Dataset entries:

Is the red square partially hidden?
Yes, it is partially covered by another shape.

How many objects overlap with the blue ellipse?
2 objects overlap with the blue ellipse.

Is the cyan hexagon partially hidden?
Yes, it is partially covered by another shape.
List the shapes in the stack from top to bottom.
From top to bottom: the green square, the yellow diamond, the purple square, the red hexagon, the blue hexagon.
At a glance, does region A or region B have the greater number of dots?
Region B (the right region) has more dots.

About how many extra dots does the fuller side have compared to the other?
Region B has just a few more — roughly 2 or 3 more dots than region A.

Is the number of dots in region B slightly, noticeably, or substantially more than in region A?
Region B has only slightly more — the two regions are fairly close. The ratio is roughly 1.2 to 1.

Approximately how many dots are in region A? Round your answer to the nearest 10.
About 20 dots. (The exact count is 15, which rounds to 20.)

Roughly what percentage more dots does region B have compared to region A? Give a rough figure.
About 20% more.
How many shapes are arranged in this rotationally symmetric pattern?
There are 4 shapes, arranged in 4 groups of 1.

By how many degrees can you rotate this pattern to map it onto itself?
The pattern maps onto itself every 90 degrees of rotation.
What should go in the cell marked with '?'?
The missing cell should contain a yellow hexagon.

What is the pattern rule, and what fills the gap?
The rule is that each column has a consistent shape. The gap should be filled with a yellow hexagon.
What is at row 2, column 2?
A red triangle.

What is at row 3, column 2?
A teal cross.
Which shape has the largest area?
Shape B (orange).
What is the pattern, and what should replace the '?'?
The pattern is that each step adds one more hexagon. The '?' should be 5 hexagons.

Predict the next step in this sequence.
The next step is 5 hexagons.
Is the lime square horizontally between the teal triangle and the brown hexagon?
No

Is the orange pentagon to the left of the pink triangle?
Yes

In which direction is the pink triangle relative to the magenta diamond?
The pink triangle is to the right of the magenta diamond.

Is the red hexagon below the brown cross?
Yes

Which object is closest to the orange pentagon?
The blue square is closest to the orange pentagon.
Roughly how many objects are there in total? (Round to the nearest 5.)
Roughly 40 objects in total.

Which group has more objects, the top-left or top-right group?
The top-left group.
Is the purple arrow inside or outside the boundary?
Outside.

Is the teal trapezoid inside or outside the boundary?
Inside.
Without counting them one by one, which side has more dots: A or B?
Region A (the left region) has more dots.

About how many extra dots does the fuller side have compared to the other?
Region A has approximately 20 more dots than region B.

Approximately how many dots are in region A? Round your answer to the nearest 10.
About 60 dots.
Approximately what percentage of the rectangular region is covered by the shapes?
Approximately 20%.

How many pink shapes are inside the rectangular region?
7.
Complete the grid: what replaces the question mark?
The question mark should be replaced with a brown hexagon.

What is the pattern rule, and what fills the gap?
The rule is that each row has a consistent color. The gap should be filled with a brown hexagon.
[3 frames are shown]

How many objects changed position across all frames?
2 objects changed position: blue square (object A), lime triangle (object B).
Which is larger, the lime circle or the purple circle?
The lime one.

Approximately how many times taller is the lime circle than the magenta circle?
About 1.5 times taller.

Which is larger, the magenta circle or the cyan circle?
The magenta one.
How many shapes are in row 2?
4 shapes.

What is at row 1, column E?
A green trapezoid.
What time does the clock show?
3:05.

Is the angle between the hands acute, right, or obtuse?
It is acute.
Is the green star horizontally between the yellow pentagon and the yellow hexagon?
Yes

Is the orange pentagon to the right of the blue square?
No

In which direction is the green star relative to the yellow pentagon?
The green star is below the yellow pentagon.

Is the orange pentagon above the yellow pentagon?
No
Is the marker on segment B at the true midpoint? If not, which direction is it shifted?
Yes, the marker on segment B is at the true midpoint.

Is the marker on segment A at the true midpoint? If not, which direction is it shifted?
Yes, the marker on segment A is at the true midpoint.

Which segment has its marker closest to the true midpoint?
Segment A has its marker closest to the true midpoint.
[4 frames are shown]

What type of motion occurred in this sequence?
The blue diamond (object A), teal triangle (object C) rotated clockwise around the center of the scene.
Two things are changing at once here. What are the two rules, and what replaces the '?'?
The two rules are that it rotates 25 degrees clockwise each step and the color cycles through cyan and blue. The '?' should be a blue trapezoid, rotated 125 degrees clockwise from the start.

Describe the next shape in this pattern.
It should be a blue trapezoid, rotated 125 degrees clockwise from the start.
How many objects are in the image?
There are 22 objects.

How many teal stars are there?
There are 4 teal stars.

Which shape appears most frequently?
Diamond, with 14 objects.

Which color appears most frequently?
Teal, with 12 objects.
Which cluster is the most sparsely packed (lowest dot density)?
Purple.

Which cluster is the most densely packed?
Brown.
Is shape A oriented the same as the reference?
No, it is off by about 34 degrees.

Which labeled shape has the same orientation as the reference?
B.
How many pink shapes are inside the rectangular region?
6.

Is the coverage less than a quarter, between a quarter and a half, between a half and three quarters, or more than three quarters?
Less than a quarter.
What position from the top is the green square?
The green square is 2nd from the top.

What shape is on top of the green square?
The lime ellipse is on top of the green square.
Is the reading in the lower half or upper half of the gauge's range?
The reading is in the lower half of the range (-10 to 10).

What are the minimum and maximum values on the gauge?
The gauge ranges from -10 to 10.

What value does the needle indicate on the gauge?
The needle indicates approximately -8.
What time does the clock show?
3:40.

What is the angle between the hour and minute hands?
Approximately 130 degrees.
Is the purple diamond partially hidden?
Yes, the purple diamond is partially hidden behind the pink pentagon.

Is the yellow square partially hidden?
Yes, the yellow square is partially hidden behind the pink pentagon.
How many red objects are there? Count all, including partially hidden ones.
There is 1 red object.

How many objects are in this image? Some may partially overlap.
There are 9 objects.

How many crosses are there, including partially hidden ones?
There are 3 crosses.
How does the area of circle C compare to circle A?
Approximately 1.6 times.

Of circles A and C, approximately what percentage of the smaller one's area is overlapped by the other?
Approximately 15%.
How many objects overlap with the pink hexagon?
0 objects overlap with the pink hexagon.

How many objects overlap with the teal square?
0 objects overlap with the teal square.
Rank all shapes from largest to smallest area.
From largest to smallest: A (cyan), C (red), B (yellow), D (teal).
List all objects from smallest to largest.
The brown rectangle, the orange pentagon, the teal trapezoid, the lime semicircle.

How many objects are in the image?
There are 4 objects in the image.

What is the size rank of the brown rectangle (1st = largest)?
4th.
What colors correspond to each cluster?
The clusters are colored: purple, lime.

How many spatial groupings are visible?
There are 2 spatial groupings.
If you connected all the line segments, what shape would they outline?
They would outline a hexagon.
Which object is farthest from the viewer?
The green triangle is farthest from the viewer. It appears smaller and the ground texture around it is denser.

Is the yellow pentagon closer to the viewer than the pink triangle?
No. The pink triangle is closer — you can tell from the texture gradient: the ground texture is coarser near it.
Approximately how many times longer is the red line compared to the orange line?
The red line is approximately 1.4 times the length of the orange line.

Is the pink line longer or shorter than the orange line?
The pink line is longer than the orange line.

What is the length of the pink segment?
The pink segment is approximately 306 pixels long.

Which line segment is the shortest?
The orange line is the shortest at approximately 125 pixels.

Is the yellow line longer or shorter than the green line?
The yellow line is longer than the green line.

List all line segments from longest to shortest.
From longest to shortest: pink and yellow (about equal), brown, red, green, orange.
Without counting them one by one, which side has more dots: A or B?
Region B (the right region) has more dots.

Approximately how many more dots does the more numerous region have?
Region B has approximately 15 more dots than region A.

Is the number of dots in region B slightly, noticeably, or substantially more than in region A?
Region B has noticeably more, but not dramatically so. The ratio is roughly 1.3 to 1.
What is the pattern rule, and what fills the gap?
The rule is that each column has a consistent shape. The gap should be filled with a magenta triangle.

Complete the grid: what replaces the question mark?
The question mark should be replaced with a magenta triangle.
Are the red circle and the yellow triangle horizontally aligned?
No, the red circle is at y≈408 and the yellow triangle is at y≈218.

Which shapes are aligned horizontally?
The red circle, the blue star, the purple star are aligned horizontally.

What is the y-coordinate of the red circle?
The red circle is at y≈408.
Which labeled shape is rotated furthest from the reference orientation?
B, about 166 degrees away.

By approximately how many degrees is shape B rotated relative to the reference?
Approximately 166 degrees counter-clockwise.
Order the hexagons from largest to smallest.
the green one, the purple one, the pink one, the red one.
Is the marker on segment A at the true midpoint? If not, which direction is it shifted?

Task: Within the listing above, work out how many lines contain the string "shown", and reply with that number only.

The response: 2